>> begin

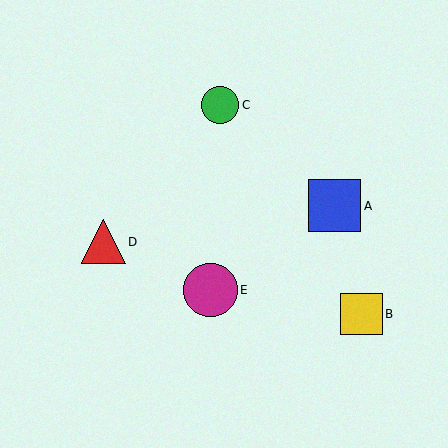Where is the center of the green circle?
The center of the green circle is at (220, 105).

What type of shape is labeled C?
Shape C is a green circle.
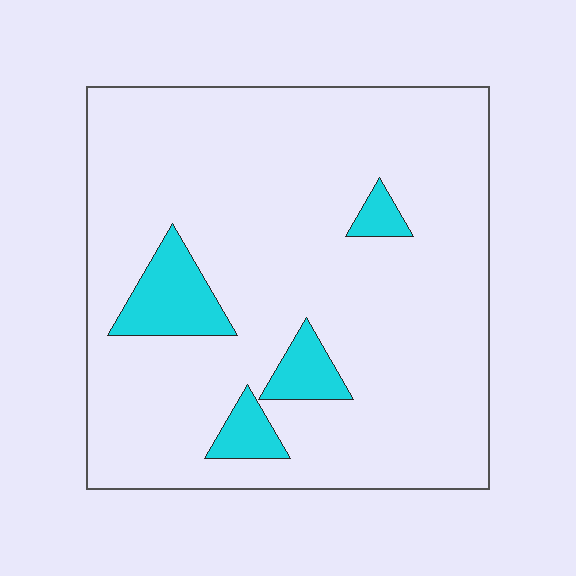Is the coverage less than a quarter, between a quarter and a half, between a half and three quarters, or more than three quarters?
Less than a quarter.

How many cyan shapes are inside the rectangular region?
4.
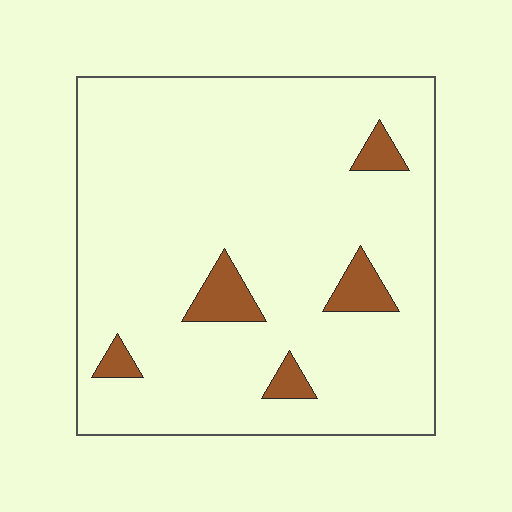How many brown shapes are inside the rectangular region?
5.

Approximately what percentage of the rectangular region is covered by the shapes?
Approximately 10%.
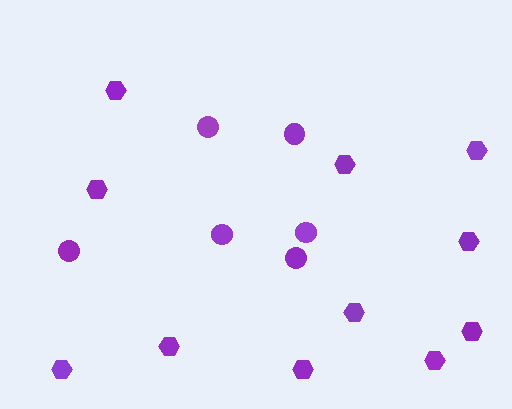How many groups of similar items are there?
There are 2 groups: one group of circles (6) and one group of hexagons (11).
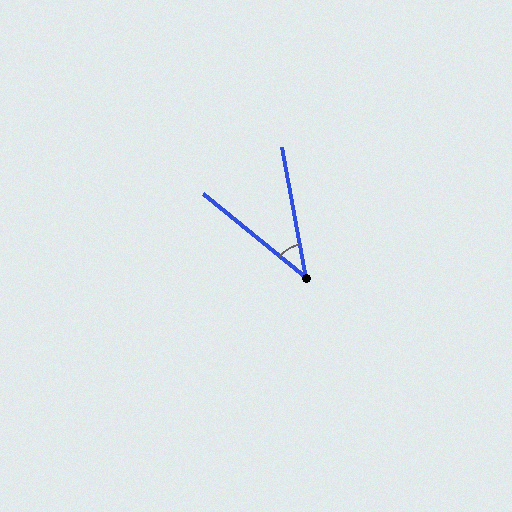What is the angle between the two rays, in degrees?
Approximately 40 degrees.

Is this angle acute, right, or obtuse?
It is acute.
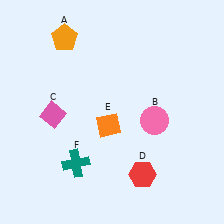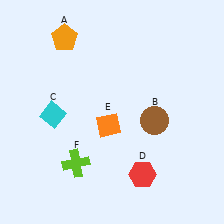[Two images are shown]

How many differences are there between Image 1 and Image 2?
There are 3 differences between the two images.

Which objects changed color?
B changed from pink to brown. C changed from pink to cyan. F changed from teal to lime.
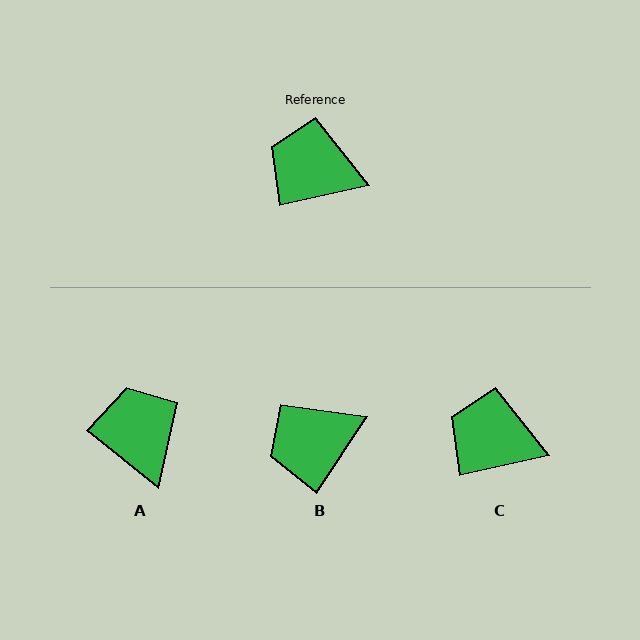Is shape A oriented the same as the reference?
No, it is off by about 51 degrees.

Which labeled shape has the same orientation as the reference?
C.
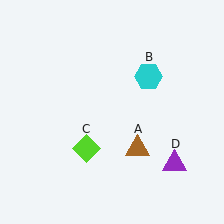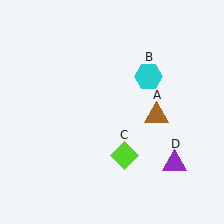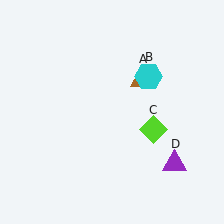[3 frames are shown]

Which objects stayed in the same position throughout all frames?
Cyan hexagon (object B) and purple triangle (object D) remained stationary.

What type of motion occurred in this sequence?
The brown triangle (object A), lime diamond (object C) rotated counterclockwise around the center of the scene.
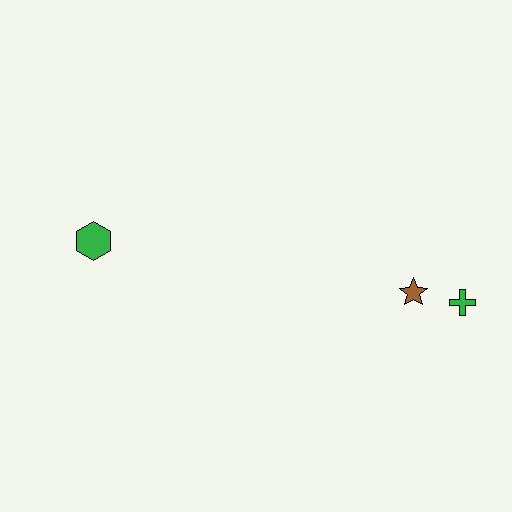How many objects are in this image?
There are 3 objects.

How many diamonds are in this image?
There are no diamonds.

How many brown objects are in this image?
There is 1 brown object.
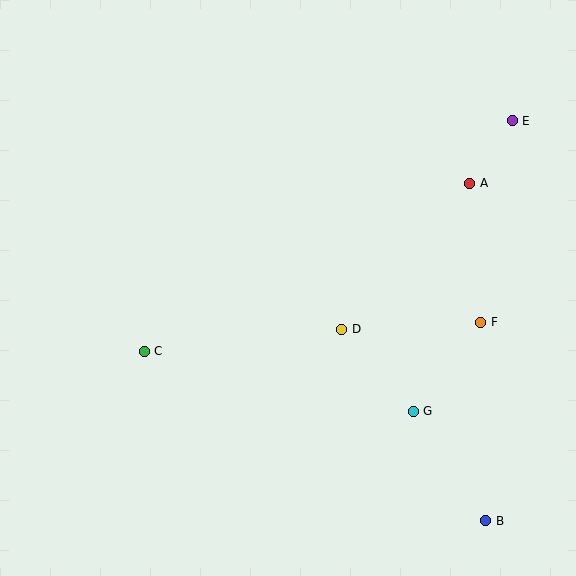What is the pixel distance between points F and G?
The distance between F and G is 112 pixels.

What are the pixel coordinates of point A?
Point A is at (470, 183).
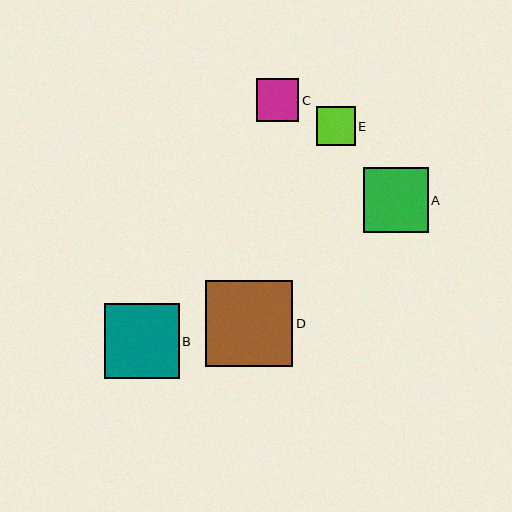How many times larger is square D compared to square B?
Square D is approximately 1.2 times the size of square B.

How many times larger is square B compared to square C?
Square B is approximately 1.8 times the size of square C.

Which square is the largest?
Square D is the largest with a size of approximately 87 pixels.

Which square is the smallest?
Square E is the smallest with a size of approximately 39 pixels.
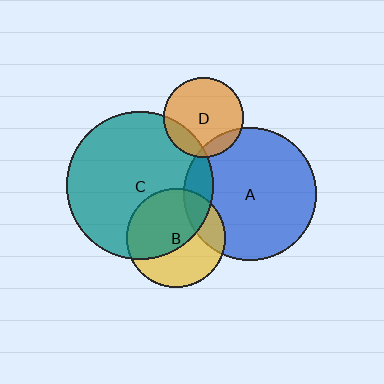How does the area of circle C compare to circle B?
Approximately 2.2 times.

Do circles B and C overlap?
Yes.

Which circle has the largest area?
Circle C (teal).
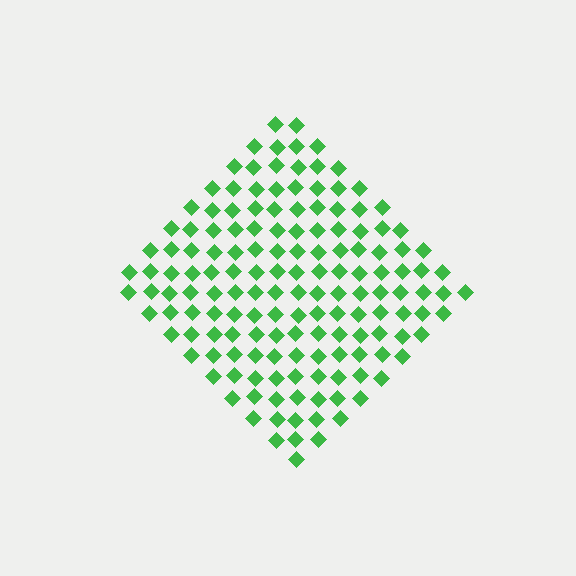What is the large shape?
The large shape is a diamond.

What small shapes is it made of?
It is made of small diamonds.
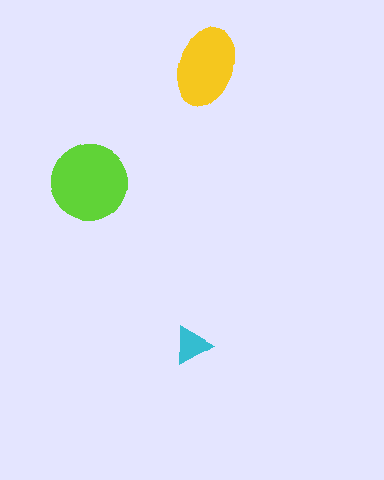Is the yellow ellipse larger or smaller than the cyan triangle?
Larger.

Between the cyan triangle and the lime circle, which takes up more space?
The lime circle.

>> end

• WHAT YOU NEED TO DO: Write out an exact reproduction of the lines from the line that holds "What are the pixel coordinates of point A?" to the bottom of the listing above, both ends included. Exclude pictures.

• FINISHED ANSWER:
What are the pixel coordinates of point A?
Point A is at (470, 183).
How many times larger is square D compared to square B?
Square D is approximately 1.2 times the size of square B.

How many times larger is square B compared to square C?
Square B is approximately 1.8 times the size of square C.

Which square is the largest?
Square D is the largest with a size of approximately 87 pixels.

Which square is the smallest?
Square E is the smallest with a size of approximately 39 pixels.
How does the area of circle C compare to circle B?
Approximately 2.2 times.

Do circles B and C overlap?
Yes.

Which circle has the largest area?
Circle C (teal).
What is the large shape?
The large shape is a diamond.

What small shapes is it made of?
It is made of small diamonds.
Is the yellow ellipse larger or smaller than the cyan triangle?
Larger.

Between the cyan triangle and the lime circle, which takes up more space?
The lime circle.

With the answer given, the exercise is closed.